◆ Stated goal ◆
Skip every picture, then write out exactly the lines of the listing below from the line that contains "Is the teal" through the final line.

══ Extracted records

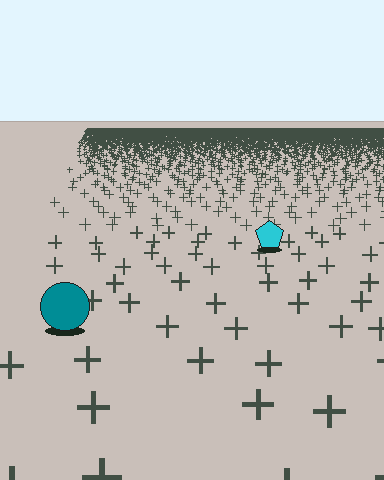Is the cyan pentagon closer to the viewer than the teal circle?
No. The teal circle is closer — you can tell from the texture gradient: the ground texture is coarser near it.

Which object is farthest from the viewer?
The cyan pentagon is farthest from the viewer. It appears smaller and the ground texture around it is denser.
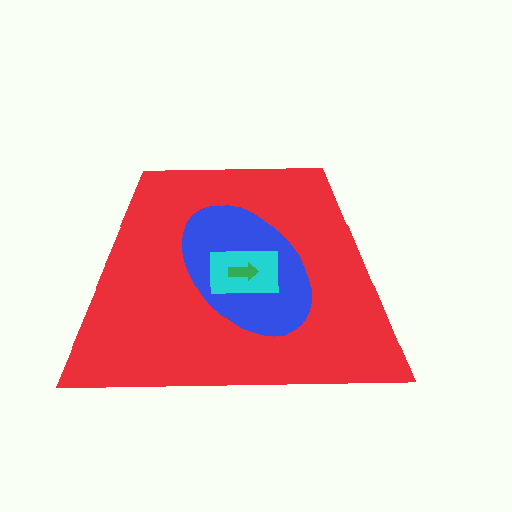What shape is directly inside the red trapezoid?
The blue ellipse.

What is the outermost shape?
The red trapezoid.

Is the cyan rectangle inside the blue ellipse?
Yes.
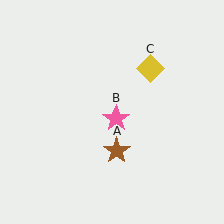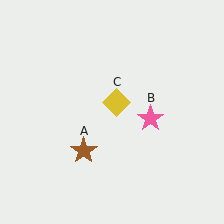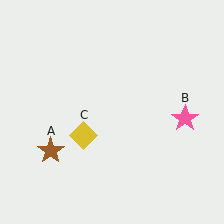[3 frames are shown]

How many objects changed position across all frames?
3 objects changed position: brown star (object A), pink star (object B), yellow diamond (object C).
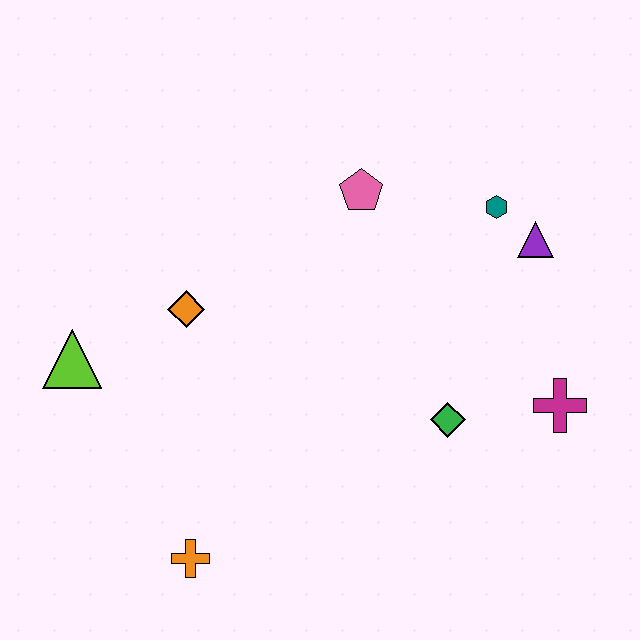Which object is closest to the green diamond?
The magenta cross is closest to the green diamond.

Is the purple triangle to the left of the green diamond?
No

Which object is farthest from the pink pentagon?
The orange cross is farthest from the pink pentagon.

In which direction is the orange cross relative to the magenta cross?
The orange cross is to the left of the magenta cross.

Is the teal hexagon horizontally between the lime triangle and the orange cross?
No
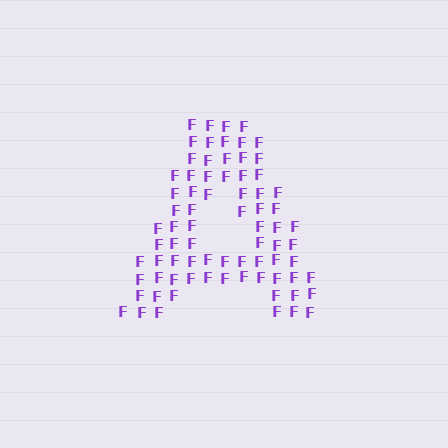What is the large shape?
The large shape is the letter A.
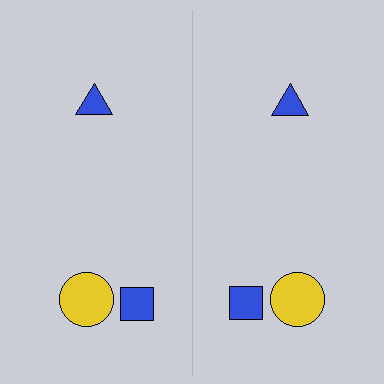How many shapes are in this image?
There are 6 shapes in this image.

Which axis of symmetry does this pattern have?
The pattern has a vertical axis of symmetry running through the center of the image.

════

◆ Result of the exercise ◆
Is the teal hexagon horizontally between the lime triangle and the orange cross?
No
What is the large shape?
The large shape is the letter A.
How many shapes are in this image?
There are 6 shapes in this image.

Which axis of symmetry does this pattern have?
The pattern has a vertical axis of symmetry running through the center of the image.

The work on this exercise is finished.